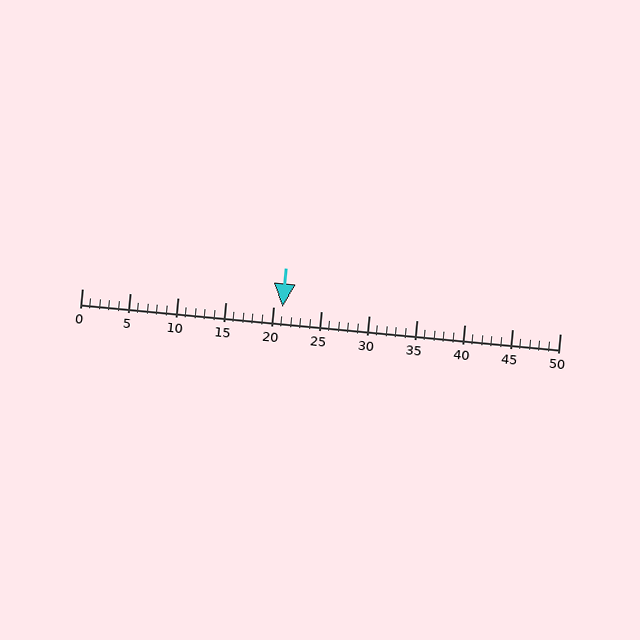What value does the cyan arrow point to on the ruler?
The cyan arrow points to approximately 21.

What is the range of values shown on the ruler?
The ruler shows values from 0 to 50.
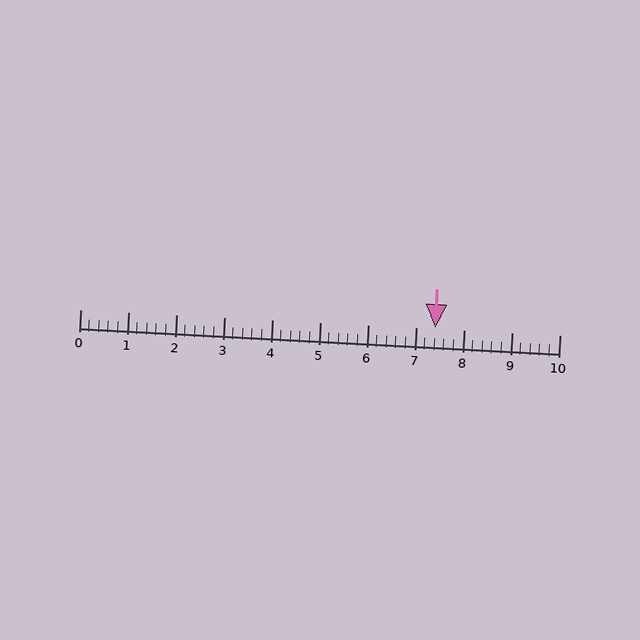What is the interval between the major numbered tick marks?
The major tick marks are spaced 1 units apart.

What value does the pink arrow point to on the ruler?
The pink arrow points to approximately 7.4.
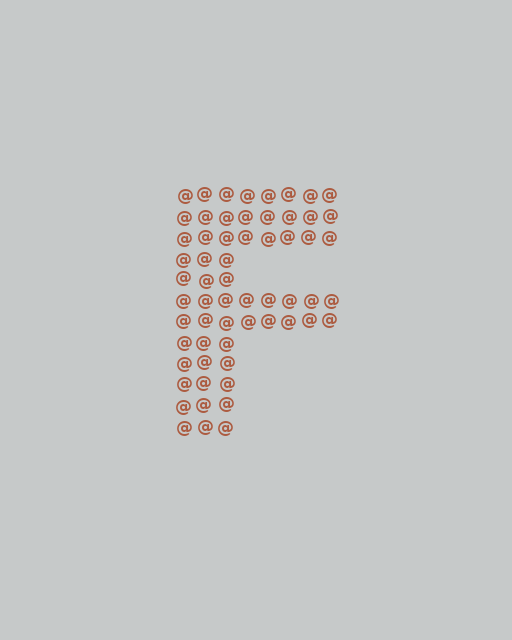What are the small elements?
The small elements are at signs.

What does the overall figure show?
The overall figure shows the letter F.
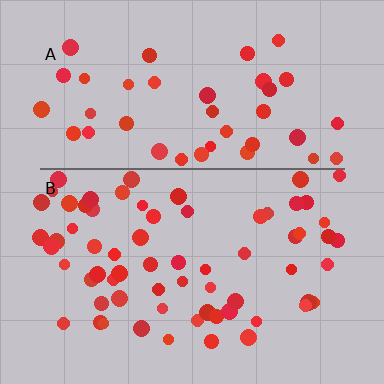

■ **OBJECTIVE**
Output, exactly, all the records above; include no pictures.

■ **WRITTEN SOLUTION**
What value does the cyan arrow point to on the ruler?
The cyan arrow points to approximately 21.

What is the range of values shown on the ruler?
The ruler shows values from 0 to 50.
What is the interval between the major numbered tick marks?
The major tick marks are spaced 1 units apart.

What value does the pink arrow point to on the ruler?
The pink arrow points to approximately 7.4.
What are the small elements?
The small elements are at signs.

What does the overall figure show?
The overall figure shows the letter F.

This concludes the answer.